Print the lines starting at the line containing "How many pac-man" and ending at the line containing "[4 frames are shown]", exactly and in full, without the pictures.
******************************
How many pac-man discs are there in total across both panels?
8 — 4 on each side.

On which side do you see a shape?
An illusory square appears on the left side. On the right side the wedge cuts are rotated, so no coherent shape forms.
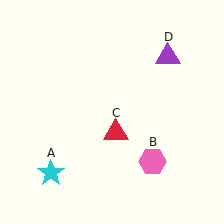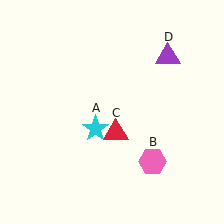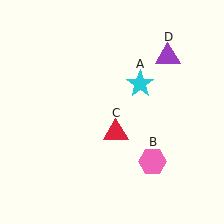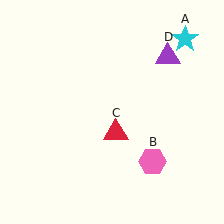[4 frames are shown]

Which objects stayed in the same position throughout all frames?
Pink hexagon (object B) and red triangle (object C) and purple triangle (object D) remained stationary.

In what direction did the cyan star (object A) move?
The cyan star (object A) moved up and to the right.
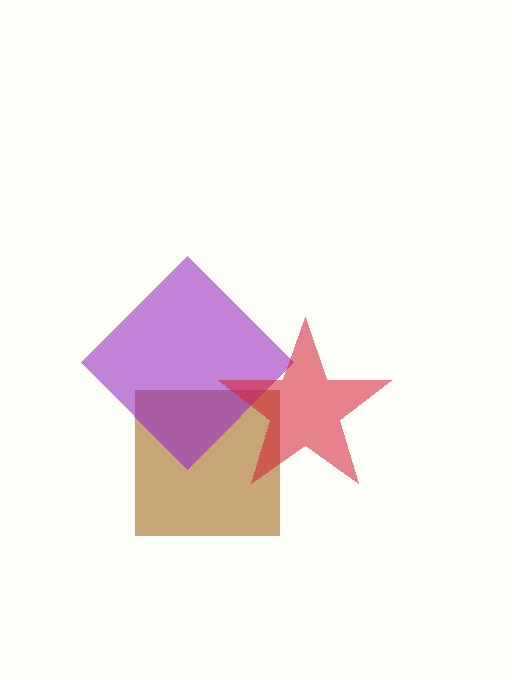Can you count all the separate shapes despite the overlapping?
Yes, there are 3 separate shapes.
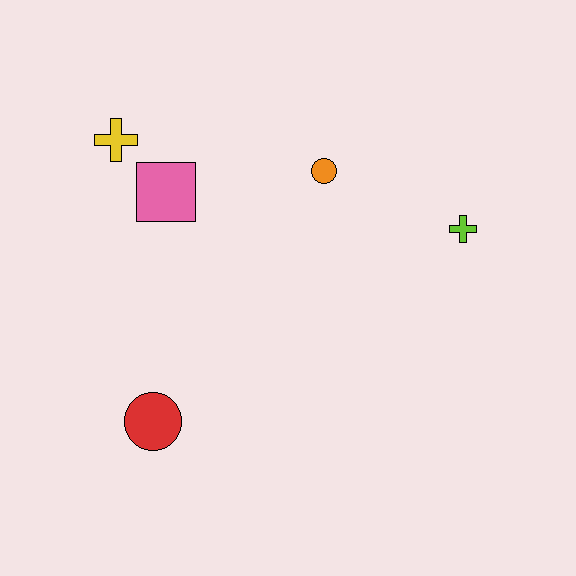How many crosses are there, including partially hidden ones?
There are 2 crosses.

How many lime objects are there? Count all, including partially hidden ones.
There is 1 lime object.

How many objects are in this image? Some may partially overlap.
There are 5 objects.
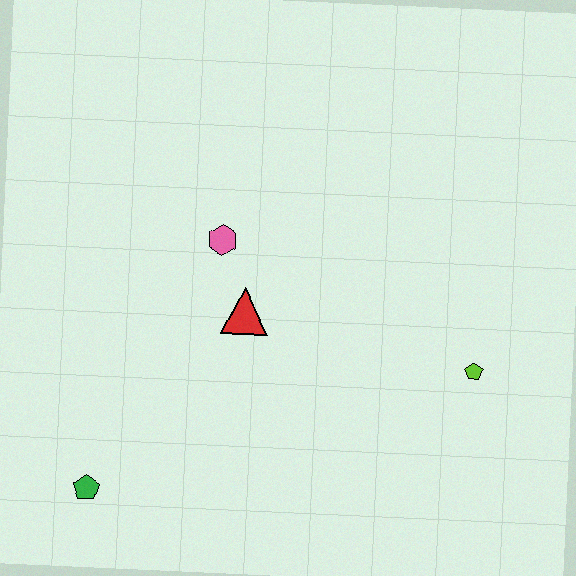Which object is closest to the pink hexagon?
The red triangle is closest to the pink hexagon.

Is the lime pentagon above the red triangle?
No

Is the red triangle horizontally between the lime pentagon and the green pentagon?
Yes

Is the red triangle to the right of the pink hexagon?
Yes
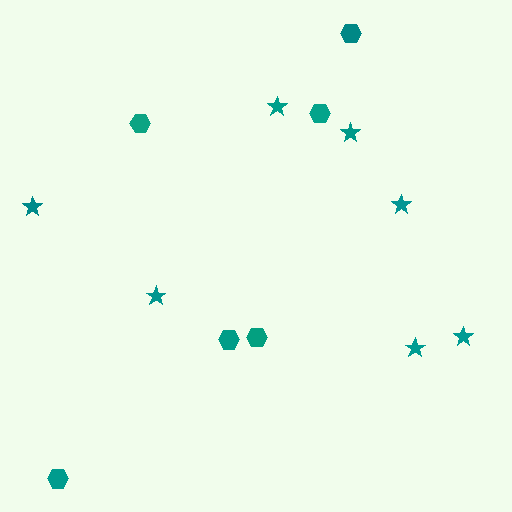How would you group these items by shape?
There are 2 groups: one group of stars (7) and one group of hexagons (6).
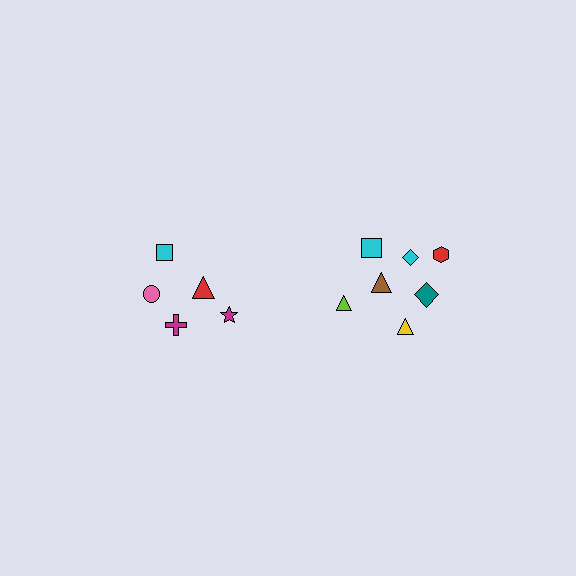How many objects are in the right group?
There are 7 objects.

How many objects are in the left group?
******************************
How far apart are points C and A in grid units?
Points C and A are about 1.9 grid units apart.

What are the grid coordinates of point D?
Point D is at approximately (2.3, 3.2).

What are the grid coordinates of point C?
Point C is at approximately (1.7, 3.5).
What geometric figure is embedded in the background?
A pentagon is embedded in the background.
******************************
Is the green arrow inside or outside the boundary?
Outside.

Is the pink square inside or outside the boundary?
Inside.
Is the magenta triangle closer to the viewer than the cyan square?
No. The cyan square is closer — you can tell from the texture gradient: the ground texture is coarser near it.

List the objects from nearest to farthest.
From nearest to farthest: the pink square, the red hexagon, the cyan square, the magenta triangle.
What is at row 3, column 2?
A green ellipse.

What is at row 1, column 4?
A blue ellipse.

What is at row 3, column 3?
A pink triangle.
******************************
Solution for this task -
How many pac-man discs are there in total across both panels?
8 — 4 on each side.

On which side do you see a shape?
An illusory square appears on the left side. On the right side the wedge cuts are rotated, so no coherent shape forms.
[4 frames are shown]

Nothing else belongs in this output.